START SOURCE DATA

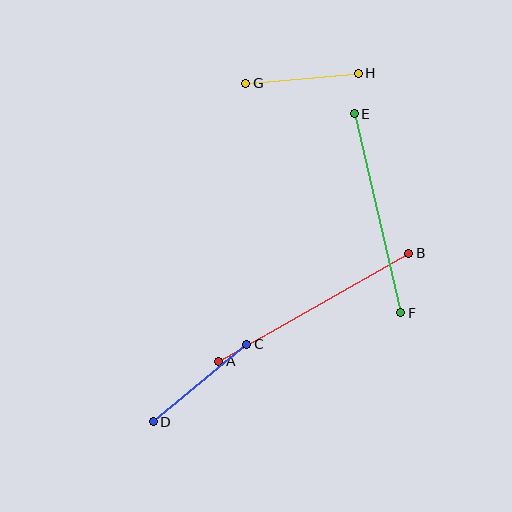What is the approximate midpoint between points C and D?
The midpoint is at approximately (200, 383) pixels.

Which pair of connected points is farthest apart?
Points A and B are farthest apart.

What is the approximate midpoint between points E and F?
The midpoint is at approximately (377, 213) pixels.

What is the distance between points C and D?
The distance is approximately 122 pixels.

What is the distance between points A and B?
The distance is approximately 219 pixels.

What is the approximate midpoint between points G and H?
The midpoint is at approximately (302, 78) pixels.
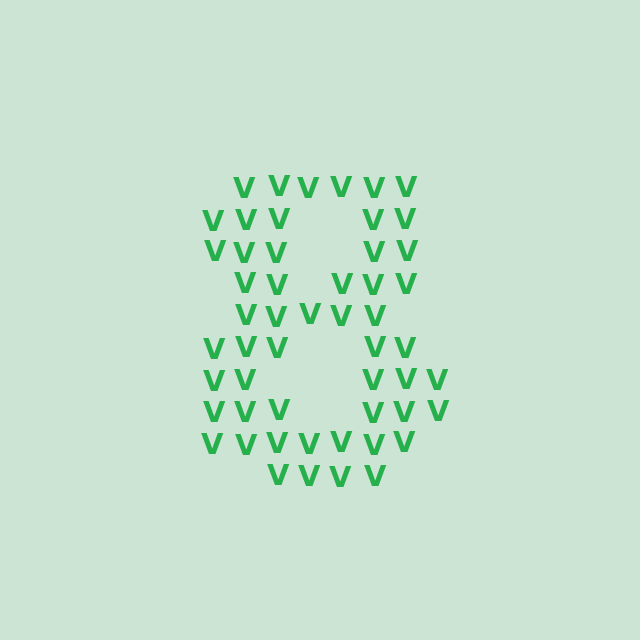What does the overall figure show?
The overall figure shows the digit 8.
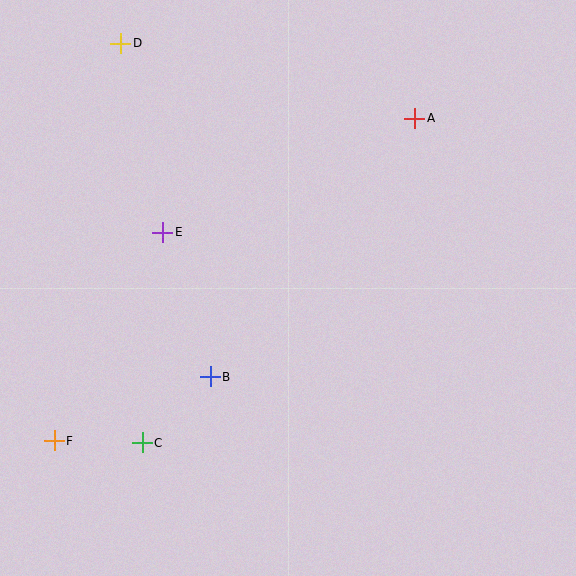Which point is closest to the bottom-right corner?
Point B is closest to the bottom-right corner.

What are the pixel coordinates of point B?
Point B is at (210, 377).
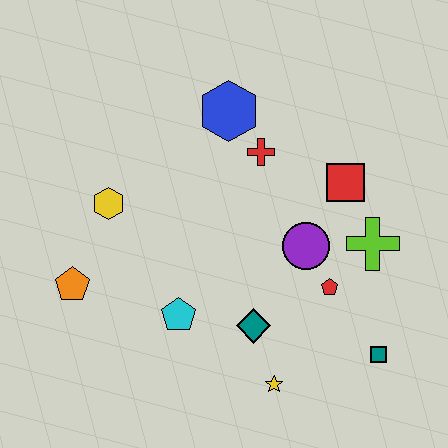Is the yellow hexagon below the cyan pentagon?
No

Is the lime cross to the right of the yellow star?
Yes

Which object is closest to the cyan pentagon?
The teal diamond is closest to the cyan pentagon.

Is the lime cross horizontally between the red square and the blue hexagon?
No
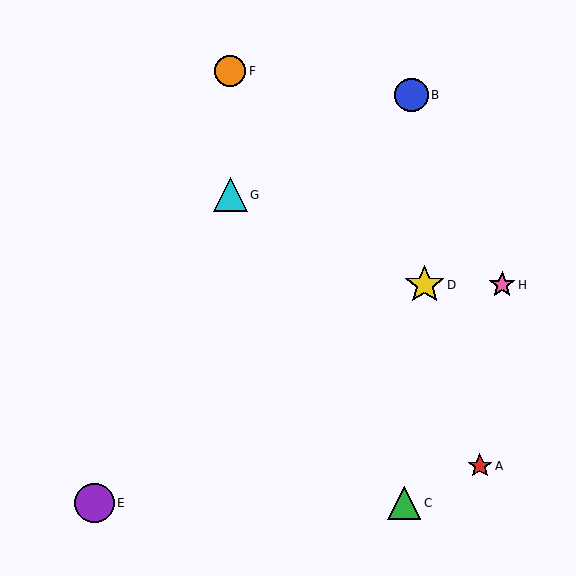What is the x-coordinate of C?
Object C is at x≈404.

END SOURCE DATA

Repeat word for word, and nothing more, the lines between the line containing "What are the pixel coordinates of point B?" and the last line of the records above, inclusive, without pictures.

What are the pixel coordinates of point B?
Point B is at (210, 377).
Is the yellow hexagon below the cyan pentagon?
No

Is the lime cross to the right of the yellow star?
Yes

Which object is closest to the cyan pentagon?
The teal diamond is closest to the cyan pentagon.

Is the lime cross horizontally between the red square and the blue hexagon?
No
What is the x-coordinate of C?
Object C is at x≈404.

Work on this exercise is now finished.